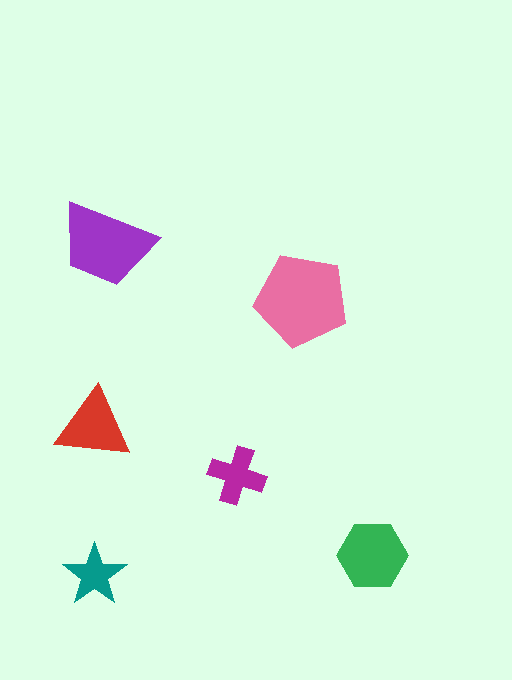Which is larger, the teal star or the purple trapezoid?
The purple trapezoid.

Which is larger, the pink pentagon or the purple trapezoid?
The pink pentagon.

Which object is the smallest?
The teal star.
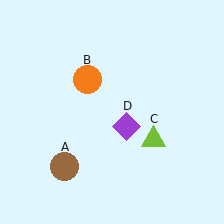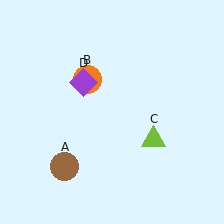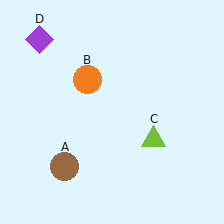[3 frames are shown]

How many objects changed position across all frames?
1 object changed position: purple diamond (object D).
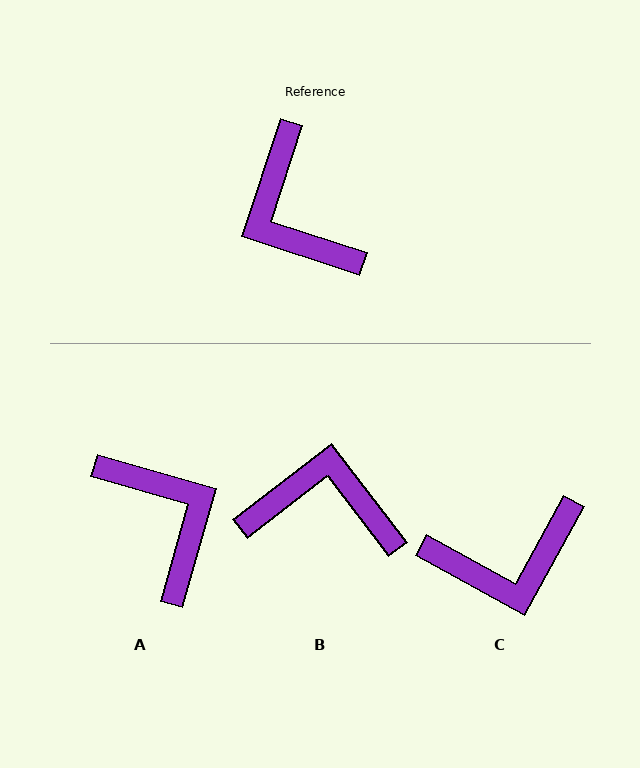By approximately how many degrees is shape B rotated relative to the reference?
Approximately 125 degrees clockwise.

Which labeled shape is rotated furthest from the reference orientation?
A, about 178 degrees away.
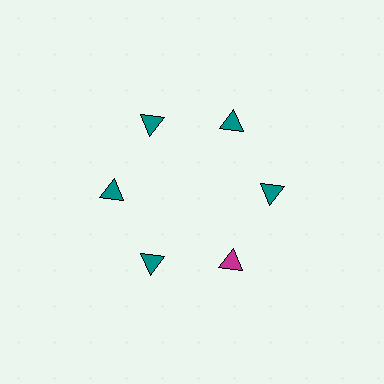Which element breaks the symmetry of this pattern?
The magenta triangle at roughly the 5 o'clock position breaks the symmetry. All other shapes are teal triangles.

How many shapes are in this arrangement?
There are 6 shapes arranged in a ring pattern.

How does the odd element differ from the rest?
It has a different color: magenta instead of teal.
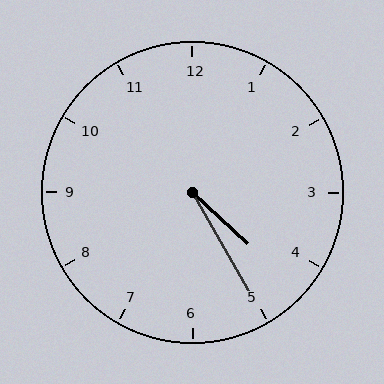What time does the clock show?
4:25.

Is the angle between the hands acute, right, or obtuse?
It is acute.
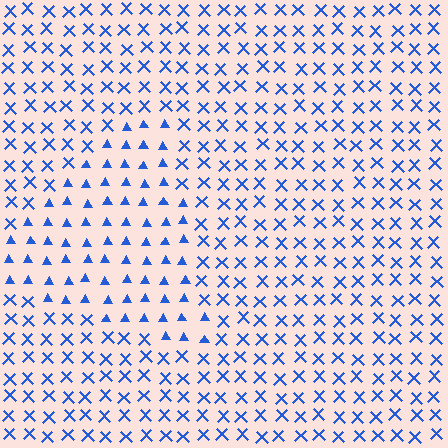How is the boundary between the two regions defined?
The boundary is defined by a change in element shape: triangles inside vs. X marks outside. All elements share the same color and spacing.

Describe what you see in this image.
The image is filled with small blue elements arranged in a uniform grid. A triangle-shaped region contains triangles, while the surrounding area contains X marks. The boundary is defined purely by the change in element shape.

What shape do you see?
I see a triangle.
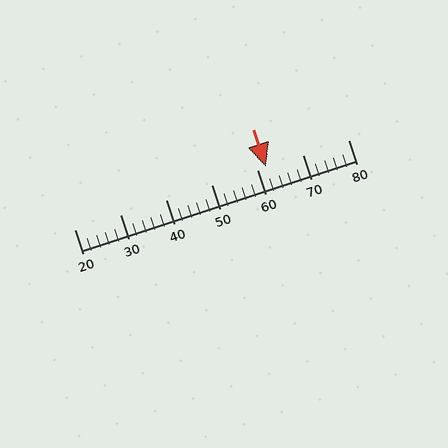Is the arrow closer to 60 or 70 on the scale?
The arrow is closer to 60.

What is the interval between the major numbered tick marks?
The major tick marks are spaced 10 units apart.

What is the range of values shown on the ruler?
The ruler shows values from 20 to 80.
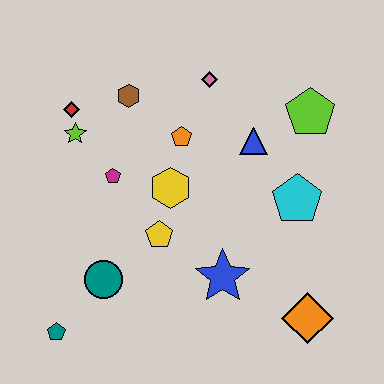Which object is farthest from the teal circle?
The lime pentagon is farthest from the teal circle.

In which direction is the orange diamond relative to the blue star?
The orange diamond is to the right of the blue star.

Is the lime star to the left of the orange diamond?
Yes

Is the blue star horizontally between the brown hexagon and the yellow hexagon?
No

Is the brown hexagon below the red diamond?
No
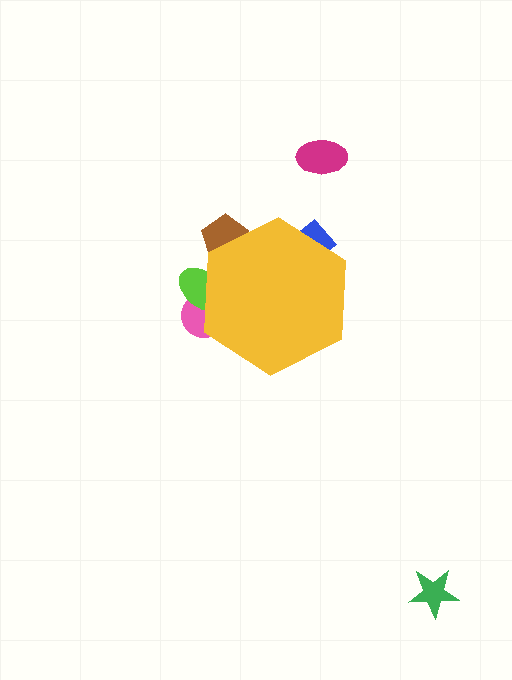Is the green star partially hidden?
No, the green star is fully visible.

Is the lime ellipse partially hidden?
Yes, the lime ellipse is partially hidden behind the yellow hexagon.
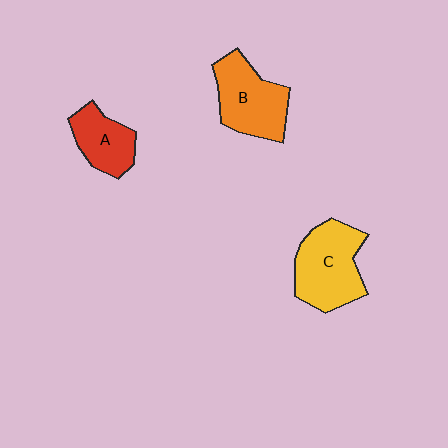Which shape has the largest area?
Shape C (yellow).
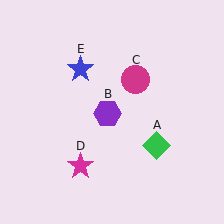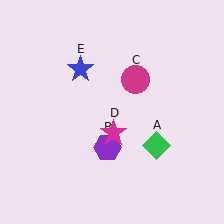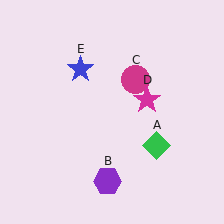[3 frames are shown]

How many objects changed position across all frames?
2 objects changed position: purple hexagon (object B), magenta star (object D).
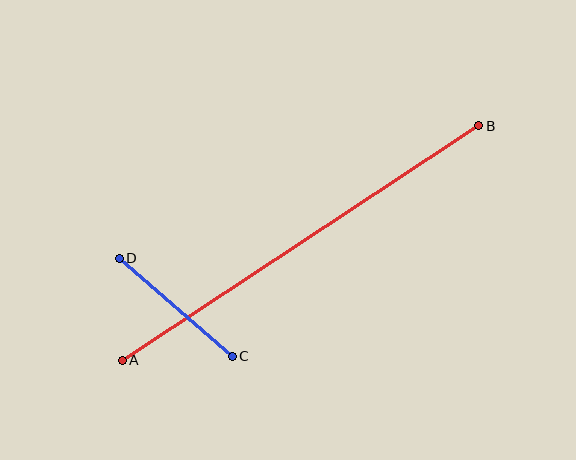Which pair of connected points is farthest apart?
Points A and B are farthest apart.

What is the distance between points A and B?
The distance is approximately 426 pixels.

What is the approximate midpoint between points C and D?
The midpoint is at approximately (176, 307) pixels.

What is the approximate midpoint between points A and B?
The midpoint is at approximately (301, 243) pixels.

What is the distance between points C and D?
The distance is approximately 149 pixels.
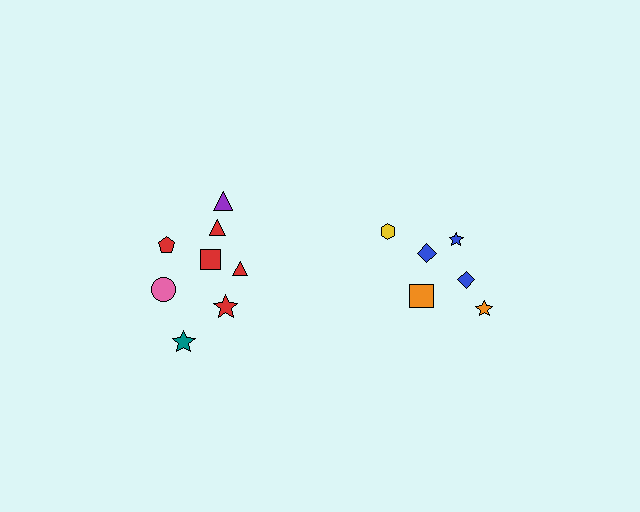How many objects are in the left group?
There are 8 objects.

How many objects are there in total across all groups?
There are 14 objects.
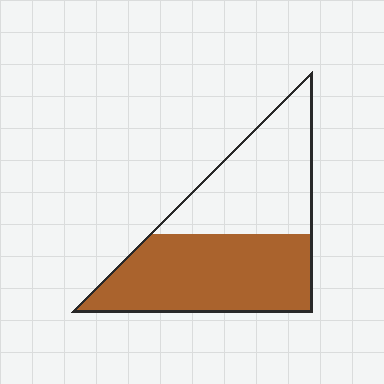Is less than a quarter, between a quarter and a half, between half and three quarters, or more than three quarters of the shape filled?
Between half and three quarters.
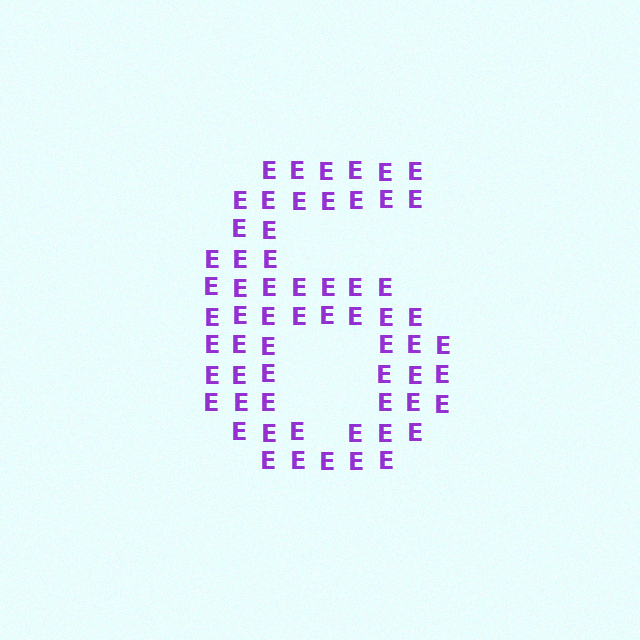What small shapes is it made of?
It is made of small letter E's.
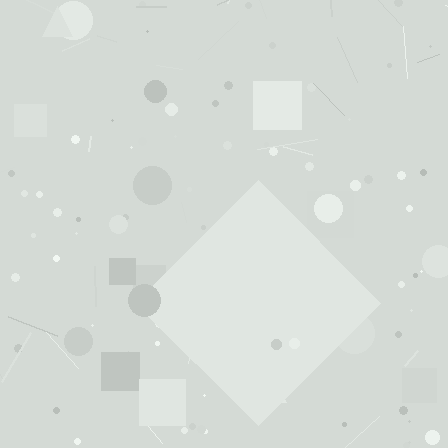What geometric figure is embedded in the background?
A diamond is embedded in the background.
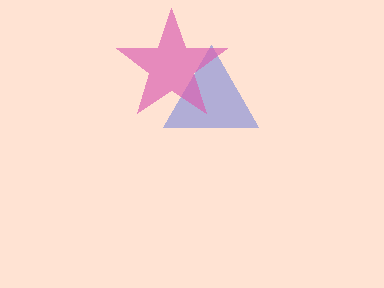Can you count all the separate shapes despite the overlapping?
Yes, there are 2 separate shapes.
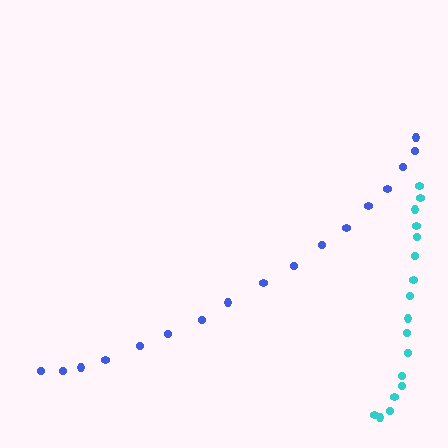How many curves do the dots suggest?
There are 2 distinct paths.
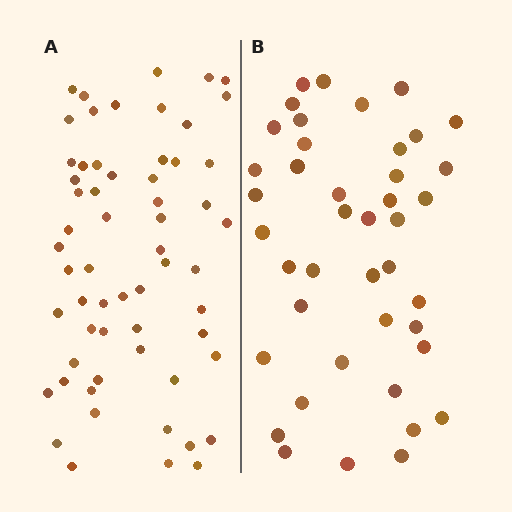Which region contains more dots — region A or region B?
Region A (the left region) has more dots.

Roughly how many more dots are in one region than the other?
Region A has approximately 20 more dots than region B.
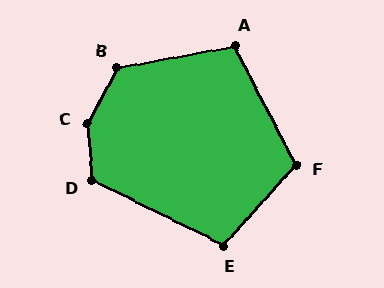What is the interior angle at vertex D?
Approximately 121 degrees (obtuse).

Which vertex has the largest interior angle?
C, at approximately 147 degrees.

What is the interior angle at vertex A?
Approximately 107 degrees (obtuse).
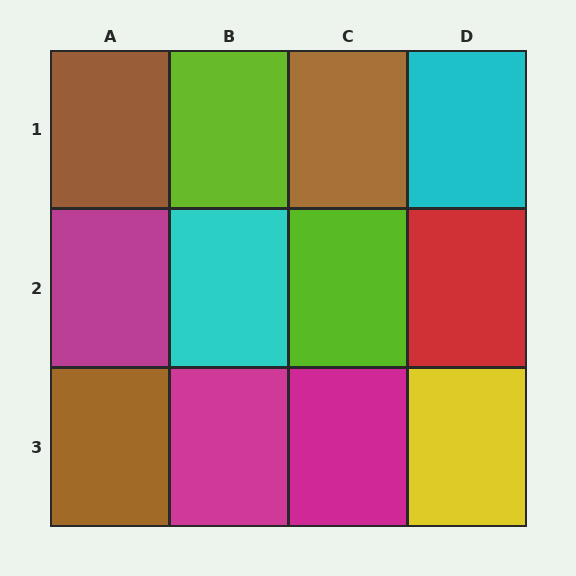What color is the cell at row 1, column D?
Cyan.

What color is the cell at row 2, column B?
Cyan.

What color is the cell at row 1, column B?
Lime.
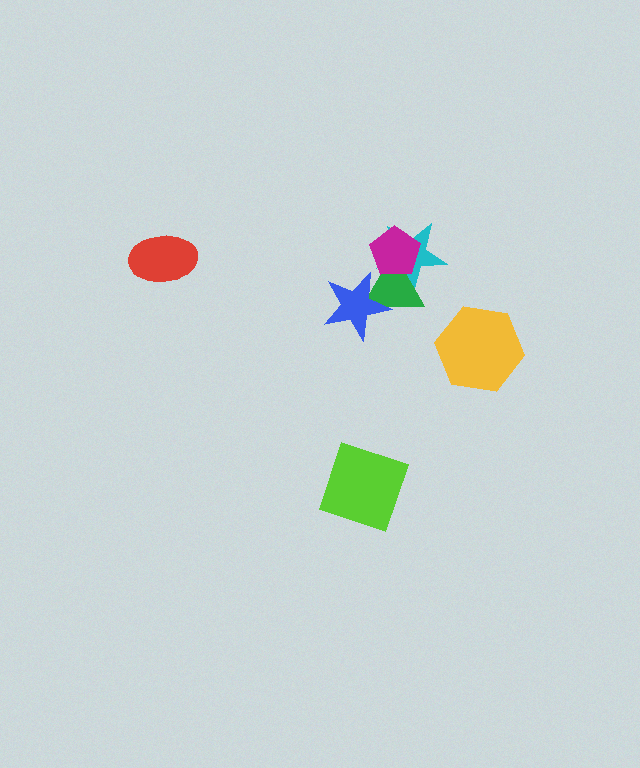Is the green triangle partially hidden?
Yes, it is partially covered by another shape.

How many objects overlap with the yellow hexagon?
0 objects overlap with the yellow hexagon.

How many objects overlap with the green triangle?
3 objects overlap with the green triangle.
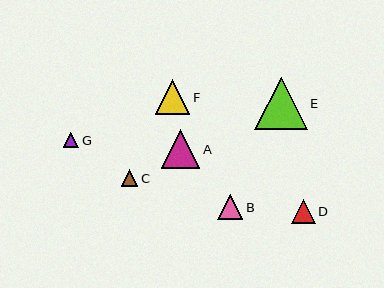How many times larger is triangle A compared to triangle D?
Triangle A is approximately 1.6 times the size of triangle D.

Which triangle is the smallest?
Triangle G is the smallest with a size of approximately 15 pixels.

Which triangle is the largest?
Triangle E is the largest with a size of approximately 52 pixels.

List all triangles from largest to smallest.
From largest to smallest: E, A, F, B, D, C, G.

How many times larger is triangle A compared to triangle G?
Triangle A is approximately 2.5 times the size of triangle G.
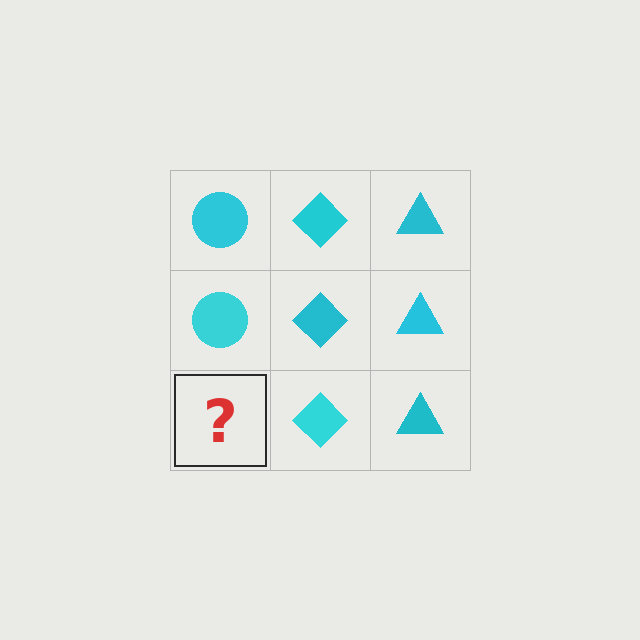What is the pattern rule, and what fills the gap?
The rule is that each column has a consistent shape. The gap should be filled with a cyan circle.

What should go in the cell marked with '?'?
The missing cell should contain a cyan circle.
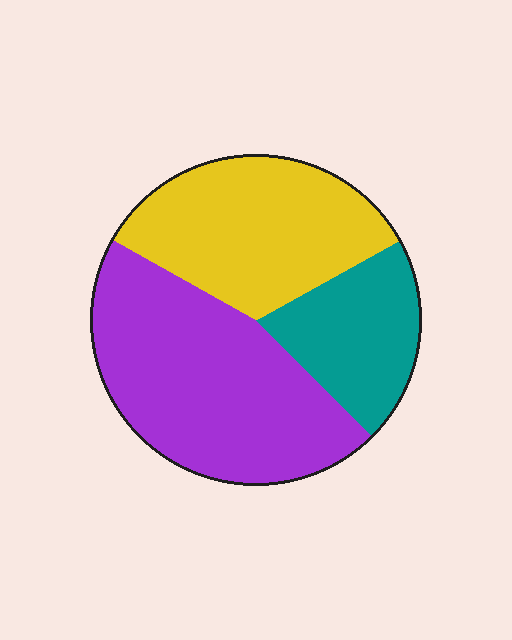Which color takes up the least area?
Teal, at roughly 20%.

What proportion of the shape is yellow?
Yellow takes up about one third (1/3) of the shape.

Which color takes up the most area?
Purple, at roughly 45%.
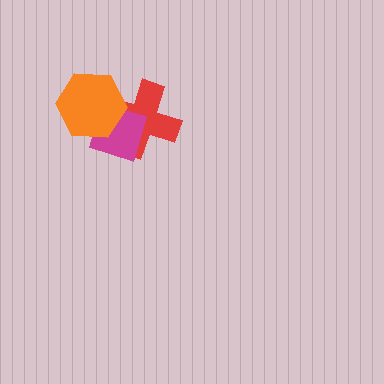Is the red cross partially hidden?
Yes, it is partially covered by another shape.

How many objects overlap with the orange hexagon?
2 objects overlap with the orange hexagon.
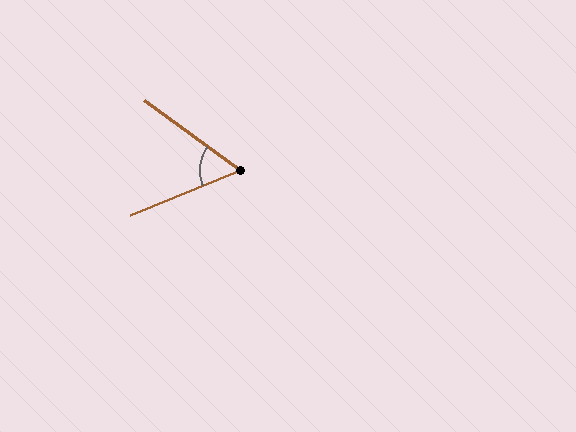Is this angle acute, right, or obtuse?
It is acute.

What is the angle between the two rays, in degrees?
Approximately 58 degrees.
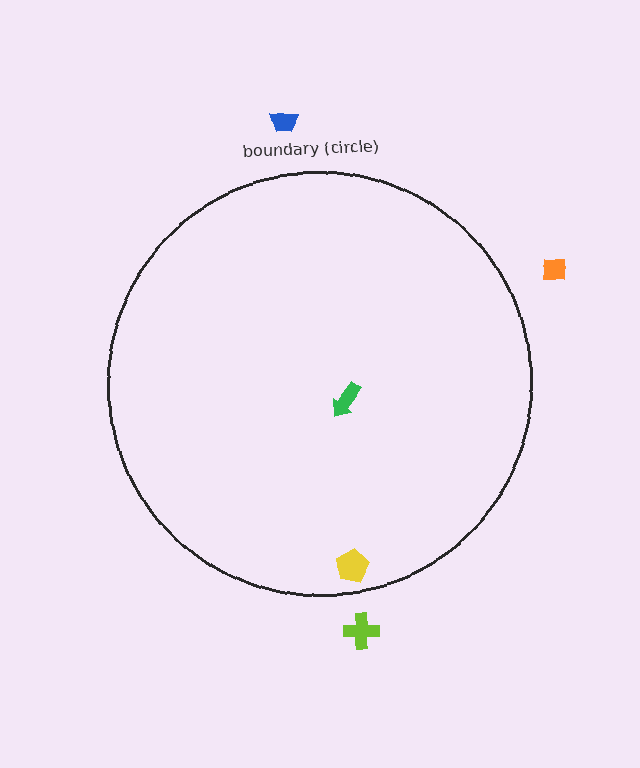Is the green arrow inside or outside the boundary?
Inside.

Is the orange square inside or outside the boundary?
Outside.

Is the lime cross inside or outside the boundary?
Outside.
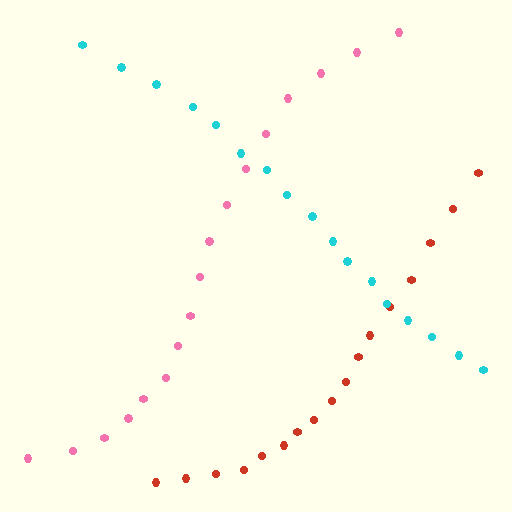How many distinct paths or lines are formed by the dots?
There are 3 distinct paths.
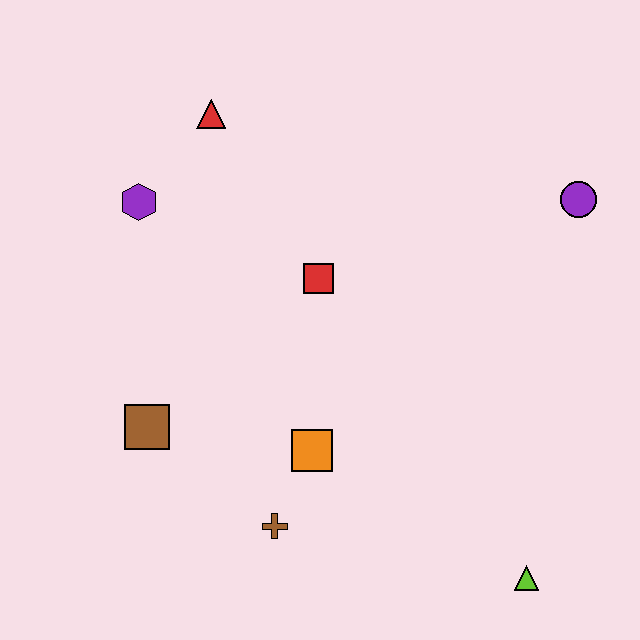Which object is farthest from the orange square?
The purple circle is farthest from the orange square.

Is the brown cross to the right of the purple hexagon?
Yes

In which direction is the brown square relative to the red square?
The brown square is to the left of the red square.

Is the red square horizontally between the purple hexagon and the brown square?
No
........
» Problem description: Give back exactly the lines from the one containing "Is the red square" to the end of the material, both ends included.

» Output for this task:
Is the red square horizontally between the purple hexagon and the brown square?
No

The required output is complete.